About this exercise - Set down the records exactly as they stand, except for any pictures, which you should omit.

Data entries about shape features -

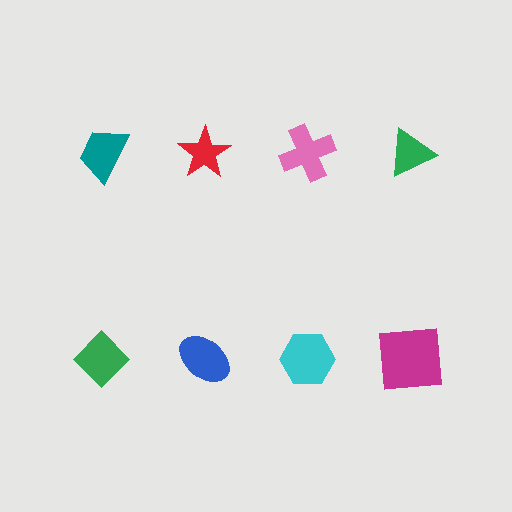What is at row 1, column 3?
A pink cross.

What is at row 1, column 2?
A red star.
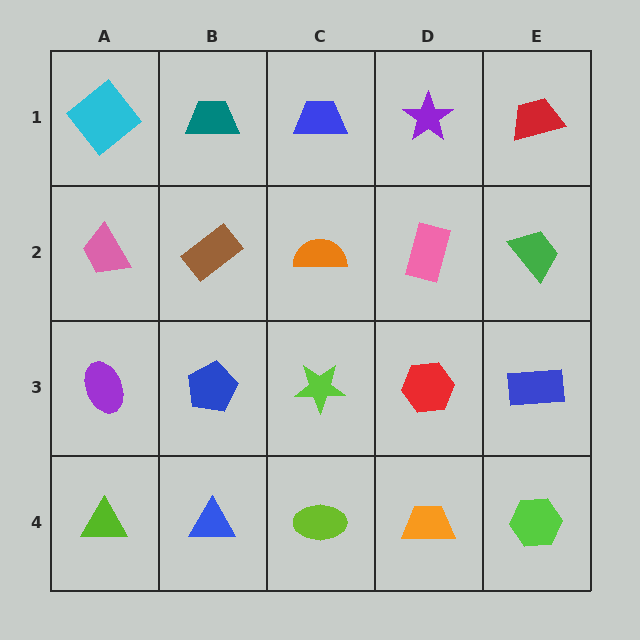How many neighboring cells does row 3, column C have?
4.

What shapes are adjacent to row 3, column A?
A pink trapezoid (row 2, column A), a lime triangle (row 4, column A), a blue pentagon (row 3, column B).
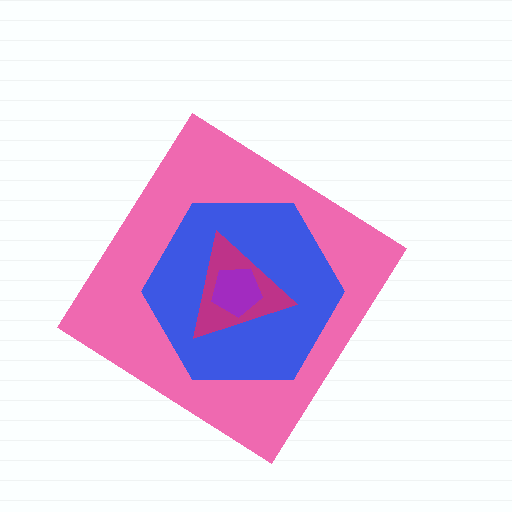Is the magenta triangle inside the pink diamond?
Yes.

Written solution -
What is at row 1, column 3?
A pink cross.

What is at row 1, column 2?
A red star.
How many neighboring cells does row 3, column C have?
4.

What shapes are adjacent to row 3, column A?
A pink trapezoid (row 2, column A), a lime triangle (row 4, column A), a blue pentagon (row 3, column B).
Is the magenta triangle inside the pink diamond?
Yes.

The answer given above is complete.